TO DO:
The copy must start at the line that contains "Which diamond is the smallest?" and finish at the line that contains "What position from", reproducing each line exactly. Any picture in that span is omitted.

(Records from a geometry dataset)

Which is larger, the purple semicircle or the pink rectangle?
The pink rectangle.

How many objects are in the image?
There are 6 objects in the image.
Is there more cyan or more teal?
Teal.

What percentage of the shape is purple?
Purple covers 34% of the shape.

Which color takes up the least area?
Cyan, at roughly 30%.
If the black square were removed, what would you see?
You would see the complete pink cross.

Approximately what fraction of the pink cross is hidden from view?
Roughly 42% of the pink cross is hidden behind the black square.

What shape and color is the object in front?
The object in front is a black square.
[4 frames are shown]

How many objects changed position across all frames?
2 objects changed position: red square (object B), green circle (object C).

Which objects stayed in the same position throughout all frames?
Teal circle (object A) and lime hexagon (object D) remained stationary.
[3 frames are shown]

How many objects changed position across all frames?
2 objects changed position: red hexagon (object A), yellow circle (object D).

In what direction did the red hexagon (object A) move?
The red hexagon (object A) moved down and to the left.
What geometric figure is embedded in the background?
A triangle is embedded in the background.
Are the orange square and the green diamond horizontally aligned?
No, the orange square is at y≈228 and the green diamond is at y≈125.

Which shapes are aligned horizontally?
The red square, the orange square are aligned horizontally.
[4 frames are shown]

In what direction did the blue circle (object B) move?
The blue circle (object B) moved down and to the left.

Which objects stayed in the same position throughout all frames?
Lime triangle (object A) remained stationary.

---

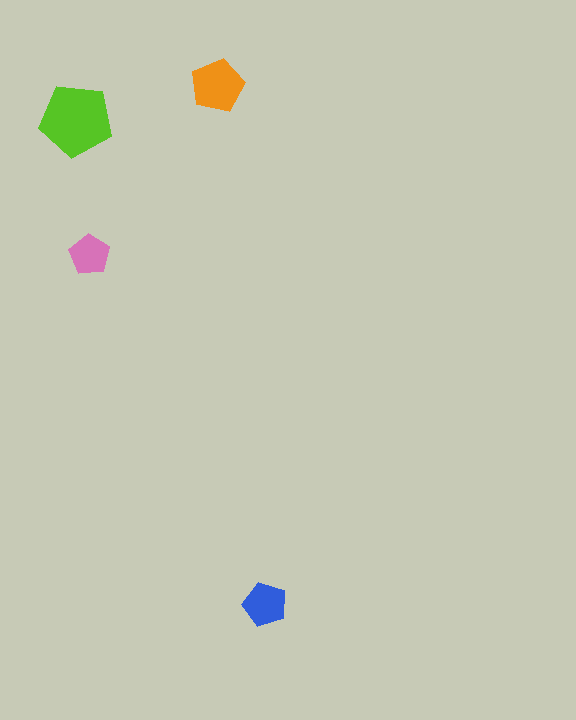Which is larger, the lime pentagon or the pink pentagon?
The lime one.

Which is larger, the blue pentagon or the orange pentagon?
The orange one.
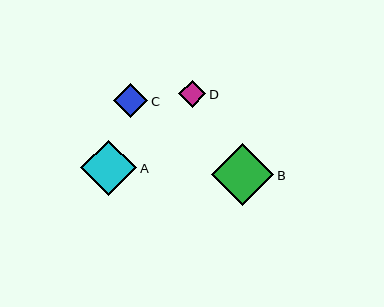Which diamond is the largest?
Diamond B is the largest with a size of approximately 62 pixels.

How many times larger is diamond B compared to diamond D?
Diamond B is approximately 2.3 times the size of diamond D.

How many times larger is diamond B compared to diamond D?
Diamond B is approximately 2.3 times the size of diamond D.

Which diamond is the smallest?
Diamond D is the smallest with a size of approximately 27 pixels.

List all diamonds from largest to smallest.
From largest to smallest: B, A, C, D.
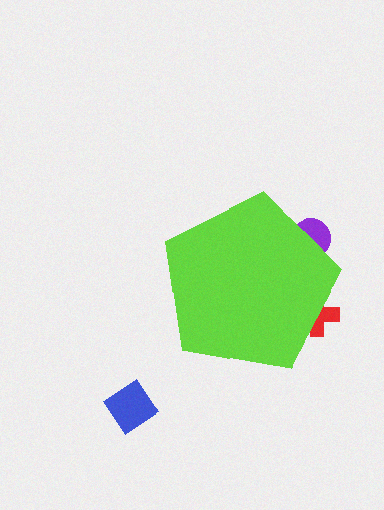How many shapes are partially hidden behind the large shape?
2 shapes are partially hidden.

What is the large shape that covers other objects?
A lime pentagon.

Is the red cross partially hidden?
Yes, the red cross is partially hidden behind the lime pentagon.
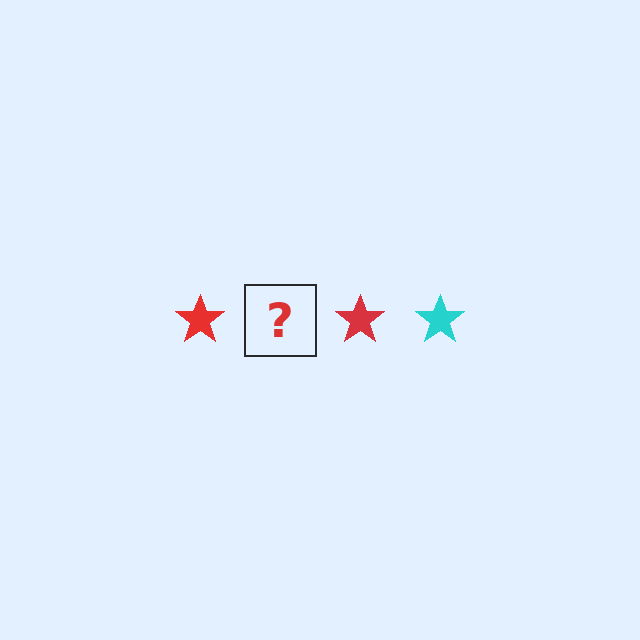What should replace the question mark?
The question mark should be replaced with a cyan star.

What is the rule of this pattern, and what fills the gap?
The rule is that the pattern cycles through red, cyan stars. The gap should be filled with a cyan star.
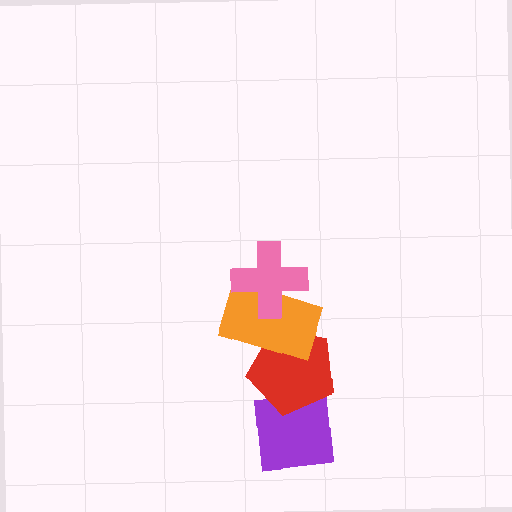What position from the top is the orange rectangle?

FINISHED TASK:
Which diamond is the smallest?
Diamond D is the smallest with a size of approximately 27 pixels.

List all diamonds from largest to smallest.
From largest to smallest: B, A, C, D.
How many shapes are partially hidden behind the large shape?
2 shapes are partially hidden.

What is the large shape that covers other objects?
A lime pentagon.

Is the red cross partially hidden?
Yes, the red cross is partially hidden behind the lime pentagon.
What should replace the question mark?
The question mark should be replaced with a cyan star.

What is the rule of this pattern, and what fills the gap?
The rule is that the pattern cycles through red, cyan stars. The gap should be filled with a cyan star.
What position from the top is the orange rectangle?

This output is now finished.